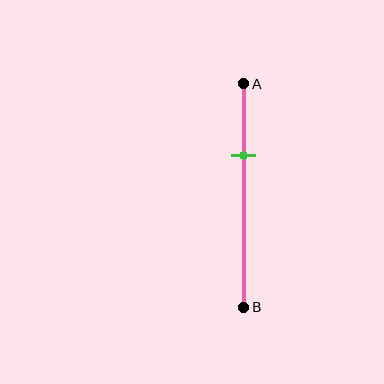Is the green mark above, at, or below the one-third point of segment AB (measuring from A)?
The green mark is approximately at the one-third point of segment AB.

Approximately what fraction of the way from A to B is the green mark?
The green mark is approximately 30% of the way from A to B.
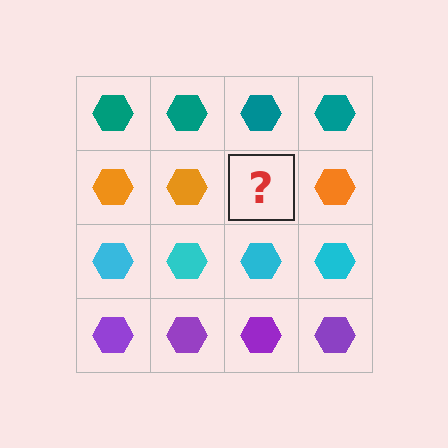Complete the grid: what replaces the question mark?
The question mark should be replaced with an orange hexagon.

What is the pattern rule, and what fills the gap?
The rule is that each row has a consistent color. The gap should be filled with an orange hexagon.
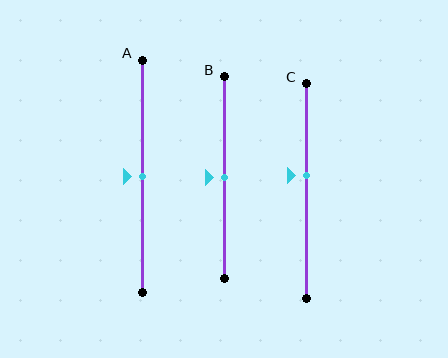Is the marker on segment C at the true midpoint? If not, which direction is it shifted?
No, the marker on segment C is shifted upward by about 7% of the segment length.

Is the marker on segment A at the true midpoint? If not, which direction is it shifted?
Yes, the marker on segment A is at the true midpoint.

### EXERCISE
Starting at the line containing "What is the", write out each line through the last one in the listing above, inclusive, and nothing else. Pictures are excluded from the copy.

### FULL OUTPUT
What is the pattern rule, and what fills the gap?
The rule is that each row has a consistent color. The gap should be filled with an orange hexagon.
Is the marker on segment C at the true midpoint? If not, which direction is it shifted?
No, the marker on segment C is shifted upward by about 7% of the segment length.

Is the marker on segment A at the true midpoint? If not, which direction is it shifted?
Yes, the marker on segment A is at the true midpoint.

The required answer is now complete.